>> BEGIN Task data
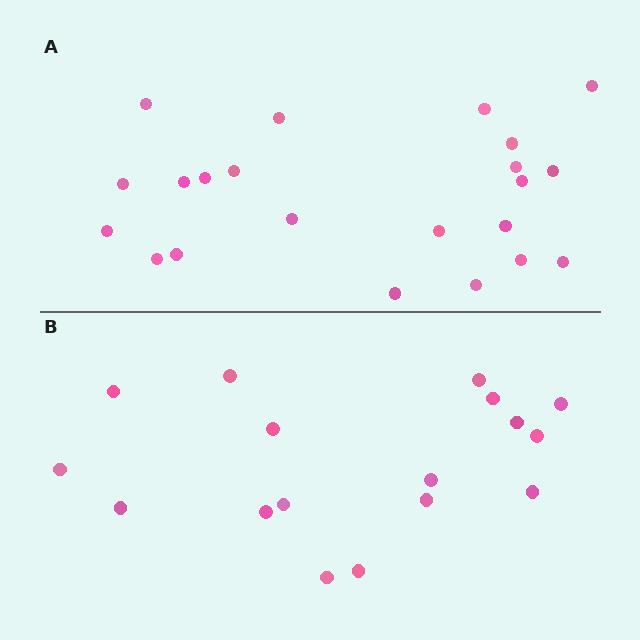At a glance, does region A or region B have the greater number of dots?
Region A (the top region) has more dots.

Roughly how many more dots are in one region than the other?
Region A has about 5 more dots than region B.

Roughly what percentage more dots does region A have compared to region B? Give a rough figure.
>> END Task data
**Short problem**
Go through the listing above and write it all out exactly, leaving out any picture.

**Right answer**
At a glance, does region A or region B have the greater number of dots?
Region A (the top region) has more dots.

Roughly how many more dots are in one region than the other?
Region A has about 5 more dots than region B.

Roughly what percentage more dots does region A have compared to region B? Give a rough figure.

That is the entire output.